--- START ---

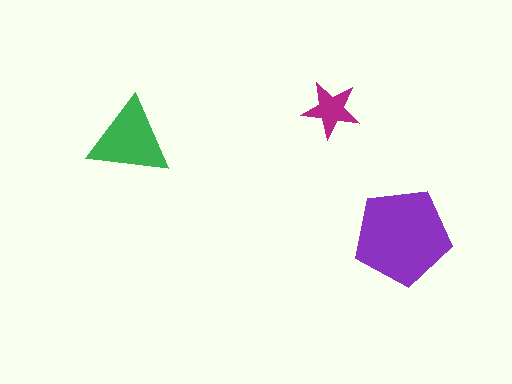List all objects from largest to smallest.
The purple pentagon, the green triangle, the magenta star.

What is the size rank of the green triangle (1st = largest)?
2nd.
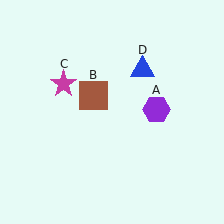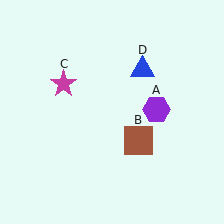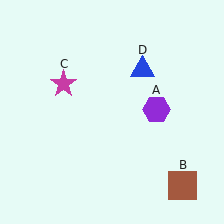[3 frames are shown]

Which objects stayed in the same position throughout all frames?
Purple hexagon (object A) and magenta star (object C) and blue triangle (object D) remained stationary.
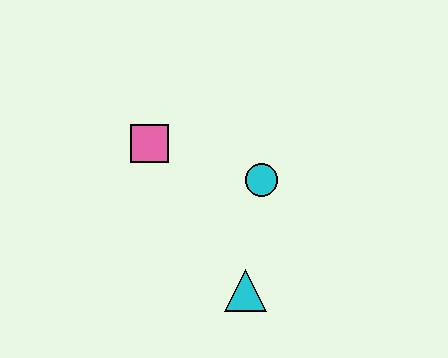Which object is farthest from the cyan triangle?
The pink square is farthest from the cyan triangle.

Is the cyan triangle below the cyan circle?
Yes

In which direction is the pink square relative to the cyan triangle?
The pink square is above the cyan triangle.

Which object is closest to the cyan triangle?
The cyan circle is closest to the cyan triangle.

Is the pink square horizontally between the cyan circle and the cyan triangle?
No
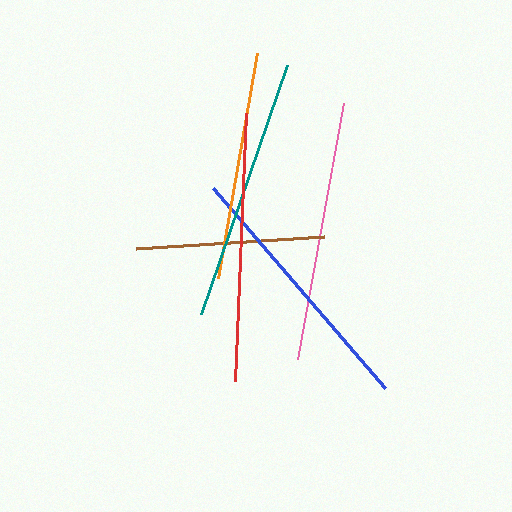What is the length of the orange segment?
The orange segment is approximately 228 pixels long.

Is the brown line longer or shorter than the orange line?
The orange line is longer than the brown line.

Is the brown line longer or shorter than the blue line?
The blue line is longer than the brown line.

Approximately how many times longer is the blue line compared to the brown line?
The blue line is approximately 1.4 times the length of the brown line.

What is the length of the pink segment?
The pink segment is approximately 260 pixels long.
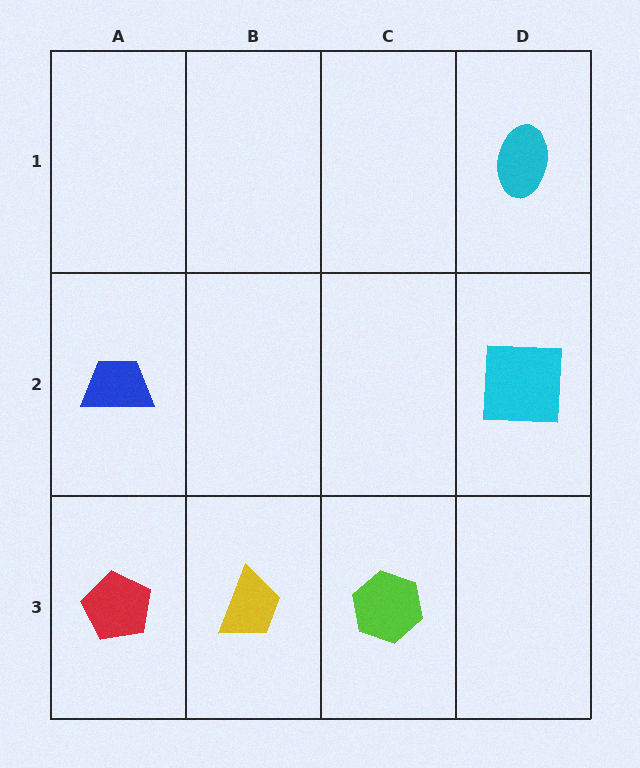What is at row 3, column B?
A yellow trapezoid.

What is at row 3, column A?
A red pentagon.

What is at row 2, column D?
A cyan square.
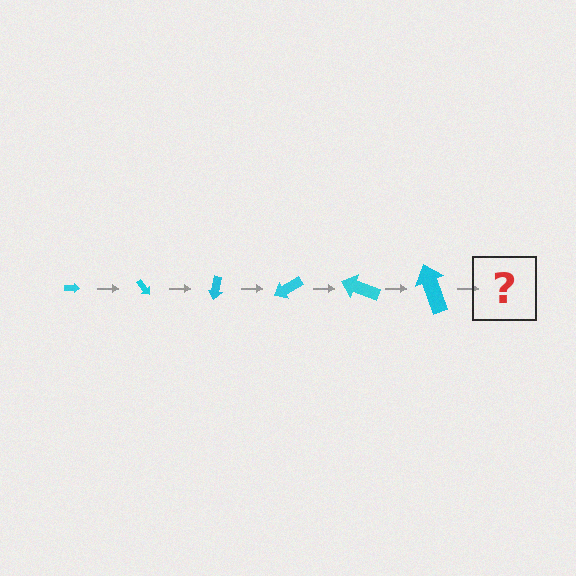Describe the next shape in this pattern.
It should be an arrow, larger than the previous one and rotated 300 degrees clockwise from the start.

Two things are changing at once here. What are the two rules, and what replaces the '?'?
The two rules are that the arrow grows larger each step and it rotates 50 degrees clockwise each step. The '?' should be an arrow, larger than the previous one and rotated 300 degrees clockwise from the start.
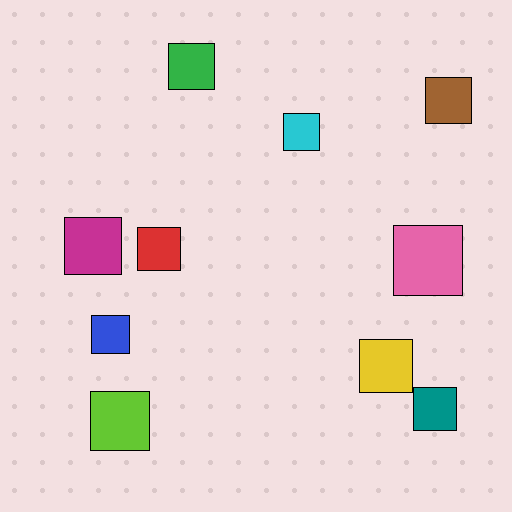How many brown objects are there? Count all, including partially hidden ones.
There is 1 brown object.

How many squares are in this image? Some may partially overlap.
There are 10 squares.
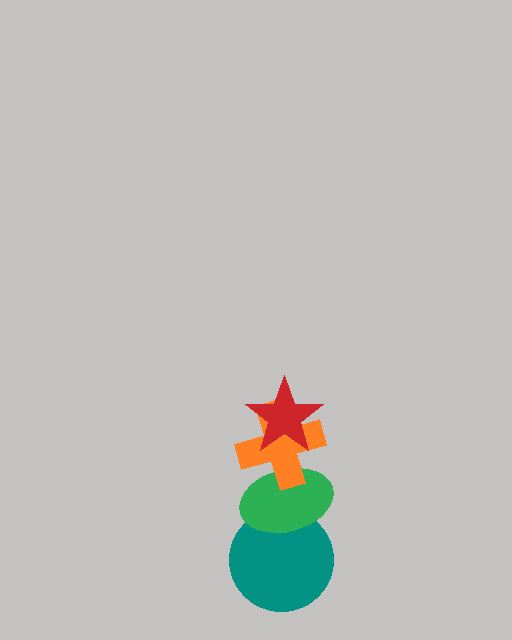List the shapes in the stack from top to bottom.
From top to bottom: the red star, the orange cross, the green ellipse, the teal circle.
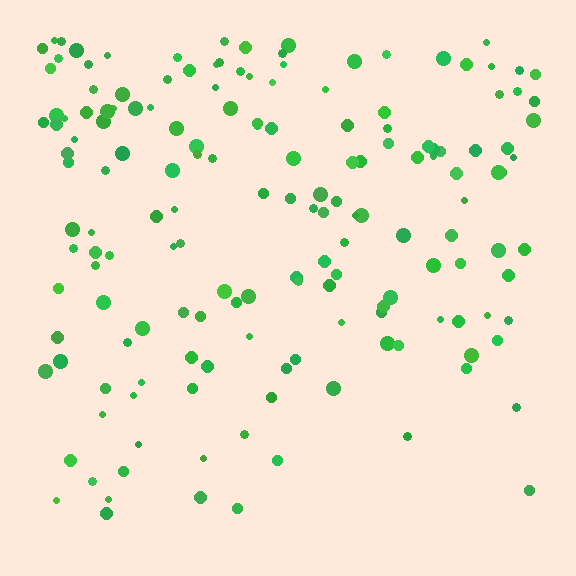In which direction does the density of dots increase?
From bottom to top, with the top side densest.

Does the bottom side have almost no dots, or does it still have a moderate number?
Still a moderate number, just noticeably fewer than the top.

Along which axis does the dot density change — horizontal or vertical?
Vertical.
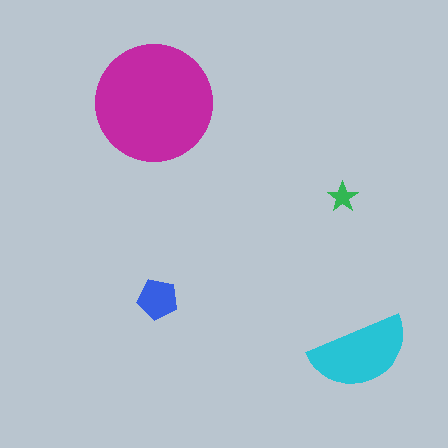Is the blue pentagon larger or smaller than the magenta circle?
Smaller.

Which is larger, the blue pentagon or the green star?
The blue pentagon.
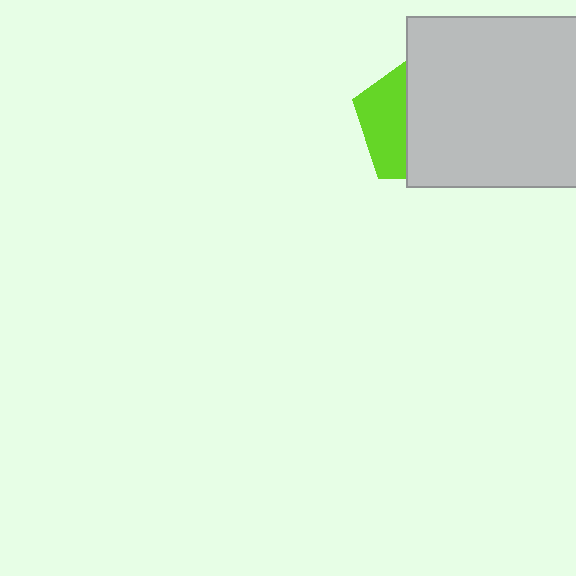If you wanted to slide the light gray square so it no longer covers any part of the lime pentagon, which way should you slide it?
Slide it right — that is the most direct way to separate the two shapes.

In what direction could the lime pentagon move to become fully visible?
The lime pentagon could move left. That would shift it out from behind the light gray square entirely.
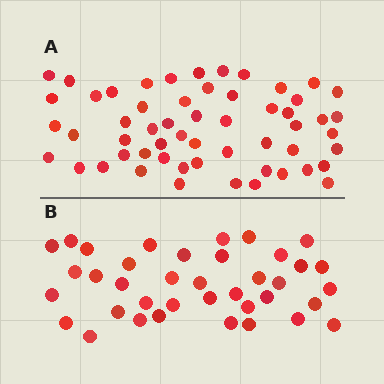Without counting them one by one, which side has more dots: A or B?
Region A (the top region) has more dots.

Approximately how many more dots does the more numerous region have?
Region A has approximately 20 more dots than region B.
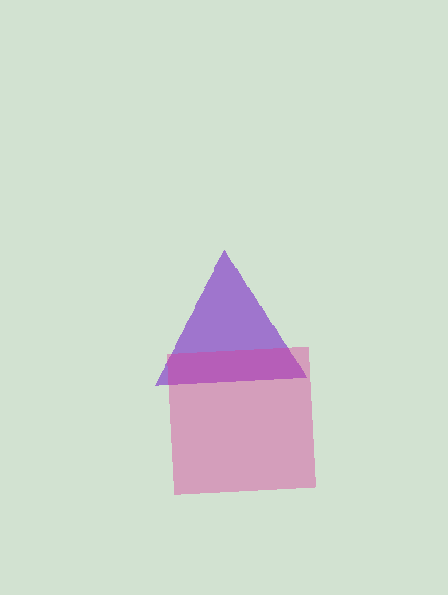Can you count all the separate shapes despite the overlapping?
Yes, there are 2 separate shapes.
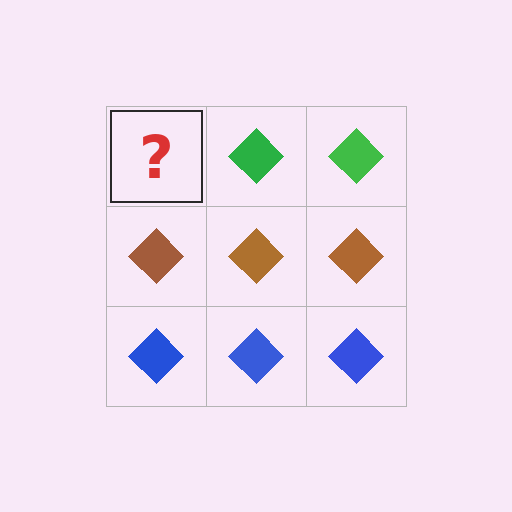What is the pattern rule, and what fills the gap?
The rule is that each row has a consistent color. The gap should be filled with a green diamond.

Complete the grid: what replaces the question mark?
The question mark should be replaced with a green diamond.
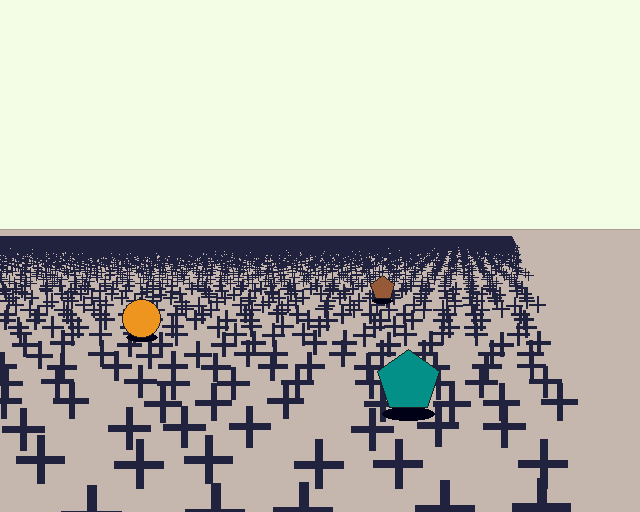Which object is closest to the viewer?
The teal pentagon is closest. The texture marks near it are larger and more spread out.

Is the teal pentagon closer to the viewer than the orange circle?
Yes. The teal pentagon is closer — you can tell from the texture gradient: the ground texture is coarser near it.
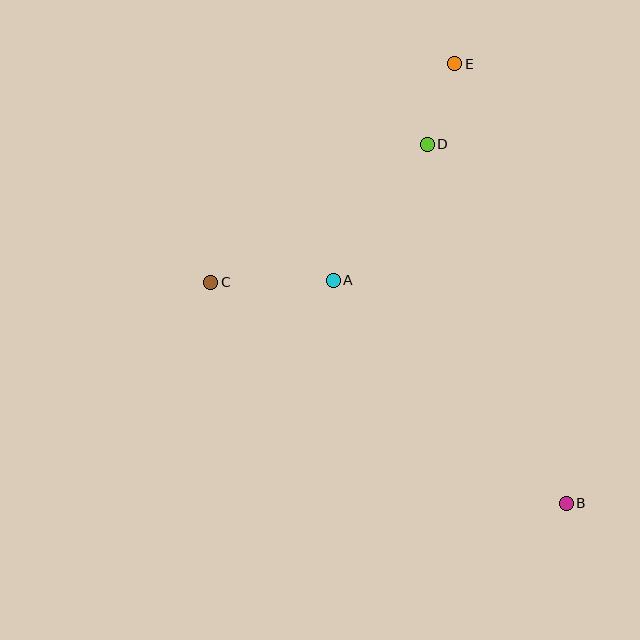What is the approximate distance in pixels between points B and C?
The distance between B and C is approximately 418 pixels.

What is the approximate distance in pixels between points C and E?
The distance between C and E is approximately 327 pixels.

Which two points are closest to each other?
Points D and E are closest to each other.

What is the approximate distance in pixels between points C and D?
The distance between C and D is approximately 257 pixels.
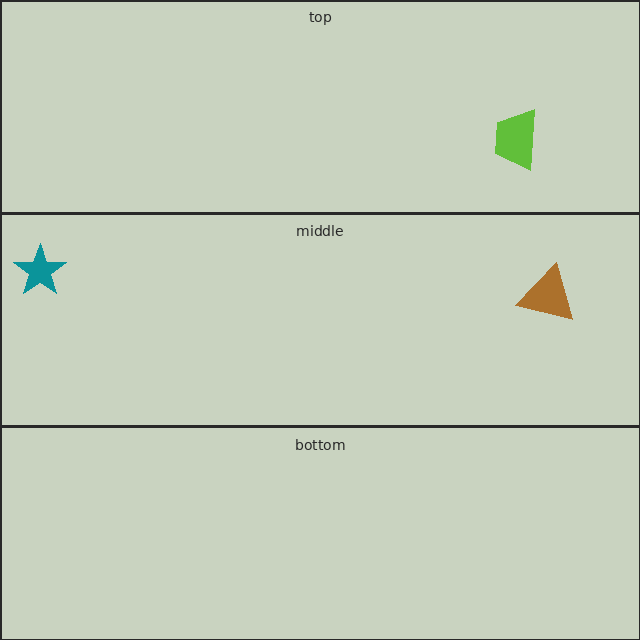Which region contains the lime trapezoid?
The top region.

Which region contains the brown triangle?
The middle region.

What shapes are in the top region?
The lime trapezoid.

--- END ---

> [DO THIS]: Copy every record above exactly as written, but leave out the pictures.

> [TASK RESULT]:
List all objects from largest to smallest.
The purple pentagon, the green triangle, the magenta star.

What is the size rank of the green triangle (1st = largest)?
2nd.
[3 frames are shown]

Which objects stayed in the same position throughout all frames?
Purple hexagon (object A) and magenta star (object C) and blue triangle (object D) remained stationary.
Which object is farthest from the cyan triangle?
The pink square is farthest from the cyan triangle.

Is the cyan triangle below the cyan circle?
Yes

In which direction is the pink square relative to the cyan triangle?
The pink square is above the cyan triangle.

Which object is closest to the cyan triangle?
The cyan circle is closest to the cyan triangle.

Is the pink square horizontally between the cyan circle and the cyan triangle?
No
What is the length of the orange segment?
The orange segment is approximately 228 pixels long.

Is the brown line longer or shorter than the orange line?
The orange line is longer than the brown line.

Is the brown line longer or shorter than the blue line?
The blue line is longer than the brown line.

Approximately how many times longer is the blue line compared to the brown line?
The blue line is approximately 1.4 times the length of the brown line.

What is the length of the pink segment?
The pink segment is approximately 260 pixels long.
What is at row 3, column B?
A yellow trapezoid.

What is at row 3, column A?
A red pentagon.

What is at row 2, column D?
A cyan square.
Describe the next shape in this pattern.
It should be an arrow, larger than the previous one and rotated 300 degrees clockwise from the start.

Two things are changing at once here. What are the two rules, and what replaces the '?'?
The two rules are that the arrow grows larger each step and it rotates 50 degrees clockwise each step. The '?' should be an arrow, larger than the previous one and rotated 300 degrees clockwise from the start.
How many brown objects are there? Count all, including partially hidden ones.
There is 1 brown object.

How many squares are in this image? Some may partially overlap.
There are 10 squares.
List the shapes in the stack from top to bottom.
From top to bottom: the red star, the orange cross, the green ellipse, the teal circle.
In which direction does the density of dots increase?
From bottom to top, with the top side densest.

Does the bottom side have almost no dots, or does it still have a moderate number?
Still a moderate number, just noticeably fewer than the top.

Along which axis does the dot density change — horizontal or vertical?
Vertical.
Is the blue pentagon larger or smaller than the magenta circle?
Smaller.

Which is larger, the blue pentagon or the green star?
The blue pentagon.
If you wanted to slide the light gray square so it no longer covers any part of the lime pentagon, which way should you slide it?
Slide it right — that is the most direct way to separate the two shapes.

In what direction could the lime pentagon move to become fully visible?
The lime pentagon could move left. That would shift it out from behind the light gray square entirely.
Without counting them one by one, which side has more dots: A or B?
Region A (the top region) has more dots.

Approximately how many more dots does the more numerous region have?
Region A has approximately 20 more dots than region B.
Can you count all the separate shapes despite the overlapping?
Yes, there are 2 separate shapes.
What is the pattern rule, and what fills the gap?
The rule is that each row has a consistent color. The gap should be filled with a green diamond.

Complete the grid: what replaces the question mark?
The question mark should be replaced with a green diamond.
Which object is closest to the viewer?
The teal pentagon is closest. The texture marks near it are larger and more spread out.

Is the teal pentagon closer to the viewer than the orange circle?
Yes. The teal pentagon is closer — you can tell from the texture gradient: the ground texture is coarser near it.
What is the approximate distance in pixels between points B and C?
The distance between B and C is approximately 418 pixels.

What is the approximate distance in pixels between points C and E?
The distance between C and E is approximately 327 pixels.

Which two points are closest to each other?
Points D and E are closest to each other.

What is the approximate distance in pixels between points C and D?
The distance between C and D is approximately 257 pixels.
Which region contains the lime trapezoid?
The top region.

Which region contains the brown triangle?
The middle region.

What shapes are in the top region?
The lime trapezoid.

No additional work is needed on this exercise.